§ Information shown
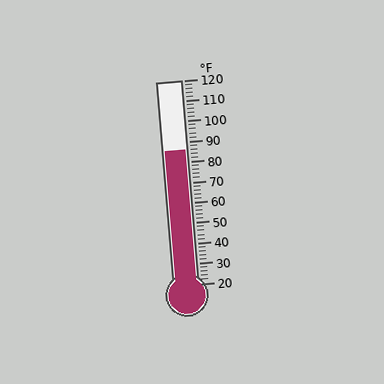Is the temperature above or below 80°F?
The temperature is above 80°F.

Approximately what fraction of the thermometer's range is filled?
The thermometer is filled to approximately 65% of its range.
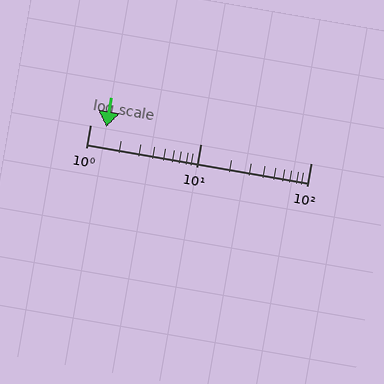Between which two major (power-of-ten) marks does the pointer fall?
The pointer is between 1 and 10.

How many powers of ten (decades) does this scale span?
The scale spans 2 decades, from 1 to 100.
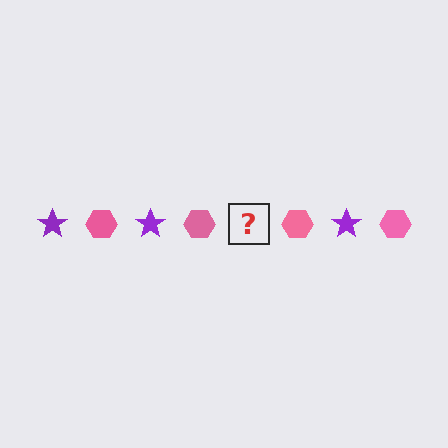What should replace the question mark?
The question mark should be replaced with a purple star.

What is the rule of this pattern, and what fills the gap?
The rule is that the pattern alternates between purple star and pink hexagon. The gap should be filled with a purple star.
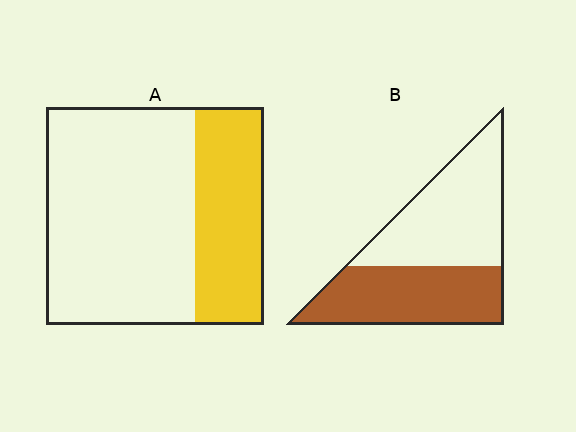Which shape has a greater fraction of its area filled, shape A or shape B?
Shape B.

* * *

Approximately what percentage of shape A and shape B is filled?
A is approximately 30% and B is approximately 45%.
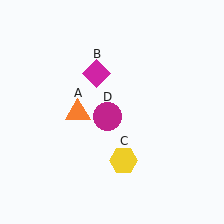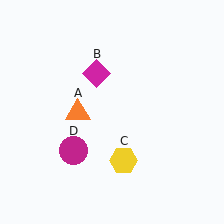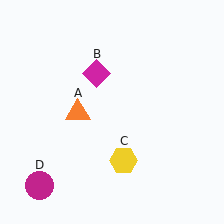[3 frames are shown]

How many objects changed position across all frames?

...

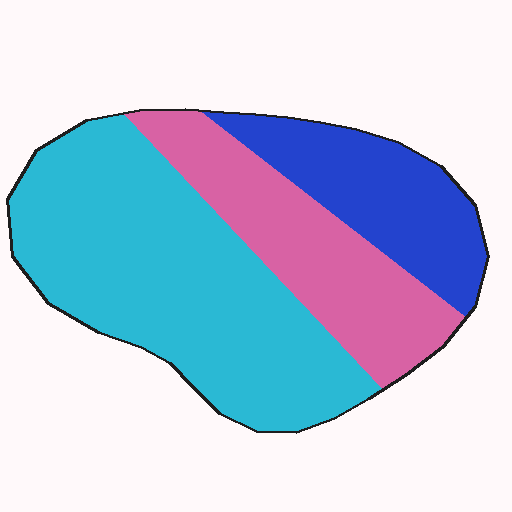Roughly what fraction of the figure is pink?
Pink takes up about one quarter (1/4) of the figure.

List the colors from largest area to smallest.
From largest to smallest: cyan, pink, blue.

§ Job
Above are the records. Copy word for word only their lines from the one holding "Approximately what percentage" through the one holding "How many objects", both included, and skip the images.

§ Response to this exercise
Approximately what percentage of shape A and shape B is filled?
A is approximately 30% and B is approximately 45%.
[3 frames are shown]

How many objects changed position across all frames?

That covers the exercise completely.